▼▼▼

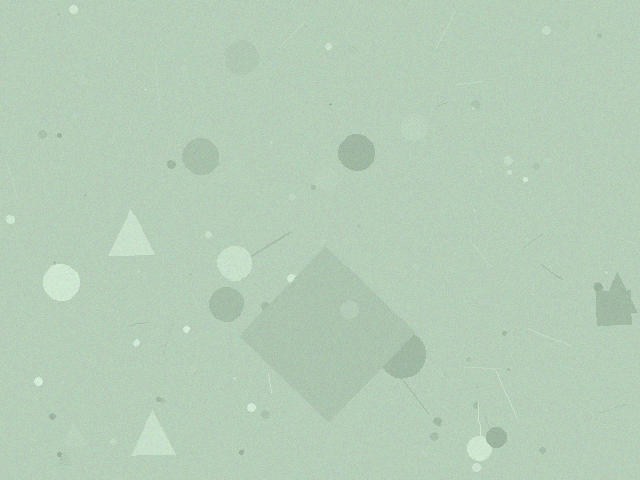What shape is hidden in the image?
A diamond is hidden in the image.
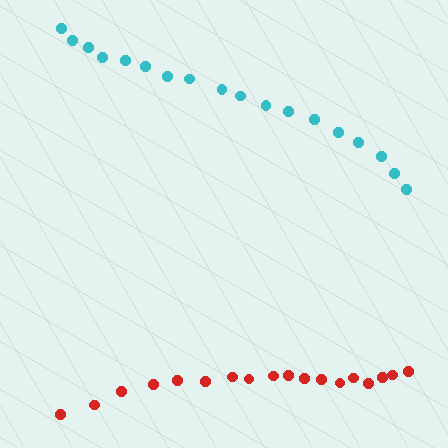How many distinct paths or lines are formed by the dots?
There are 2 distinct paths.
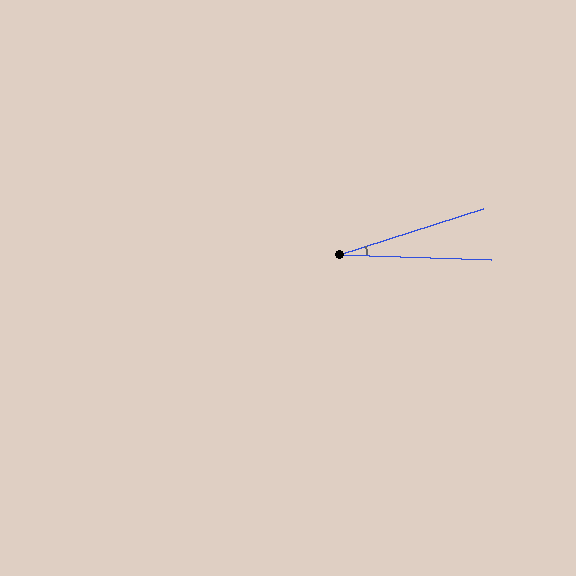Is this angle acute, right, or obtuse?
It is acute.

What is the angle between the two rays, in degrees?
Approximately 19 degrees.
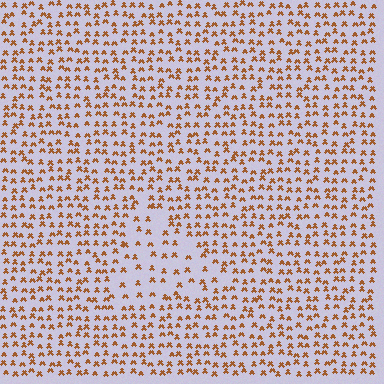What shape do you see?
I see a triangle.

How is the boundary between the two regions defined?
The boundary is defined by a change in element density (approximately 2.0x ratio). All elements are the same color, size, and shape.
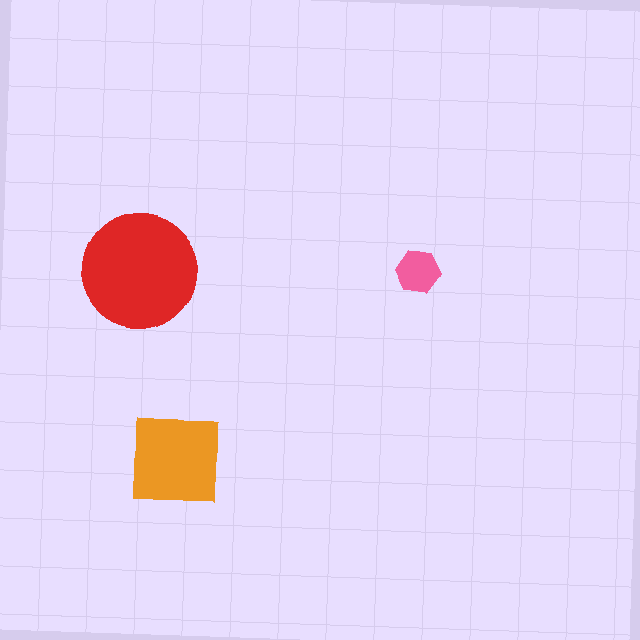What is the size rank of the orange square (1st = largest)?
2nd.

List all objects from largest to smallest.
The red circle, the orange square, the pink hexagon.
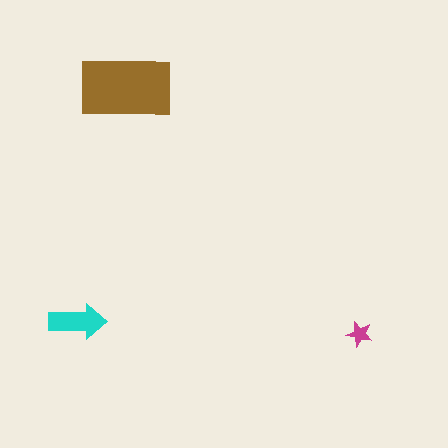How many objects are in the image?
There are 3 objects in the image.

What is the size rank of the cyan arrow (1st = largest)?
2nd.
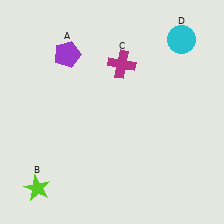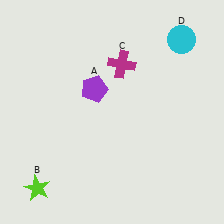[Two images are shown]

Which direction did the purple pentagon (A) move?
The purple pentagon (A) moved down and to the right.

▲▲▲

→ **What to work on**: What is needed is an exact reproduction of the data, pictures excluded.

→ **Output for this exercise**:
What shape is hidden in the image?
A diamond is hidden in the image.
How many distinct paths or lines are formed by the dots?
There are 2 distinct paths.
Is this angle acute, right, or obtuse?
It is acute.

What is the angle between the two rays, in degrees?
Approximately 19 degrees.
What shape do you see?
I see a triangle.

How is the boundary between the two regions defined?
The boundary is defined by a change in element density (approximately 2.0x ratio). All elements are the same color, size, and shape.
What is the size rank of the orange square (1st = largest)?
2nd.

List all objects from largest to smallest.
The red circle, the orange square, the pink hexagon.
How many objects are in the image?
There are 3 objects in the image.

What is the size rank of the cyan arrow (1st = largest)?
2nd.
[Two images are shown]

Which direction did the purple pentagon (A) move?
The purple pentagon (A) moved down and to the right.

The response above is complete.